═══ Task inputs

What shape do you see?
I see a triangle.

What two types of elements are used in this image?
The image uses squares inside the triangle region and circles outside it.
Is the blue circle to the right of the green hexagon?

══════
═══ Task inputs

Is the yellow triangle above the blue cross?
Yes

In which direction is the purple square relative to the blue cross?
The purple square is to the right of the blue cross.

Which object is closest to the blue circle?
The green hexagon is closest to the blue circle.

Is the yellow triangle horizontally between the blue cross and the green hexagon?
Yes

══════

## Given task
Give back, word for word, only the lines above from the line holding "What shape do you see?" to the line holding "Is the blue", both included.

## Solution for this task
What shape do you see?
I see a triangle.

What two types of elements are used in this image?
The image uses squares inside the triangle region and circles outside it.
Is the blue circle to the right of the green hexagon?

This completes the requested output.